[Start SUPPLIED ENTRIES]

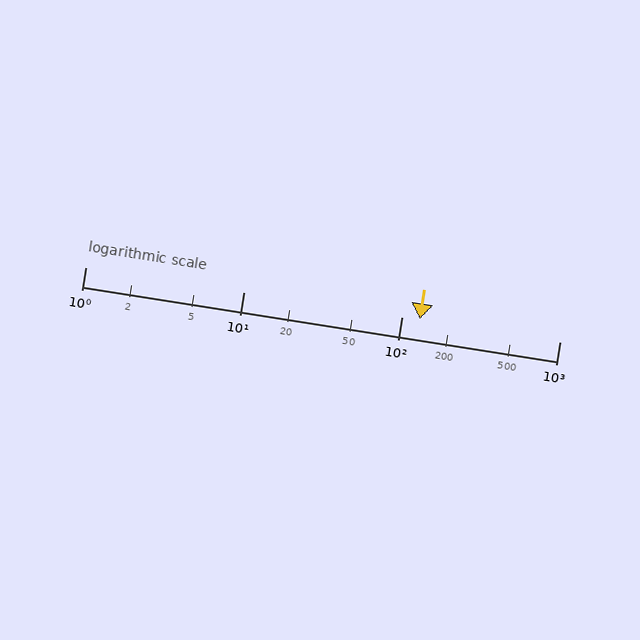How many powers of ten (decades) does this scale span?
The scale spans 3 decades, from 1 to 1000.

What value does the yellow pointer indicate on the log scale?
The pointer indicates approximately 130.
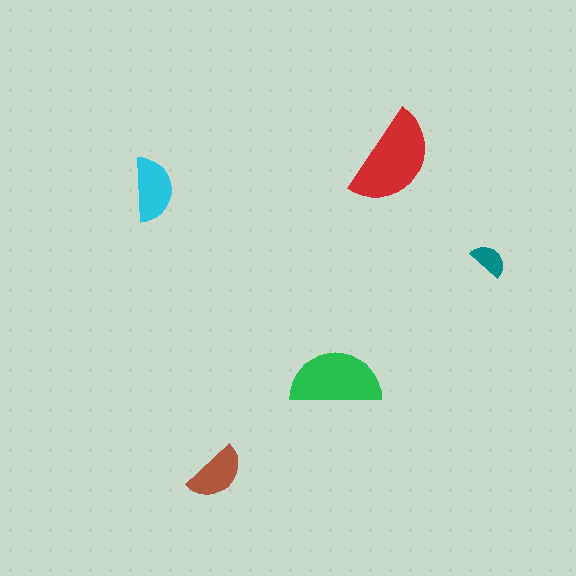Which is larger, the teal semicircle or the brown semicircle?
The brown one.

[End SUPPLIED ENTRIES]

TASK INSTRUCTIONS: Write the listing above out again exactly, dropping each image.

EXERCISE OUTPUT:
How many powers of ten (decades) does this scale span?
The scale spans 3 decades, from 1 to 1000.

What value does the yellow pointer indicate on the log scale?
The pointer indicates approximately 130.
Which is larger, the teal semicircle or the brown semicircle?
The brown one.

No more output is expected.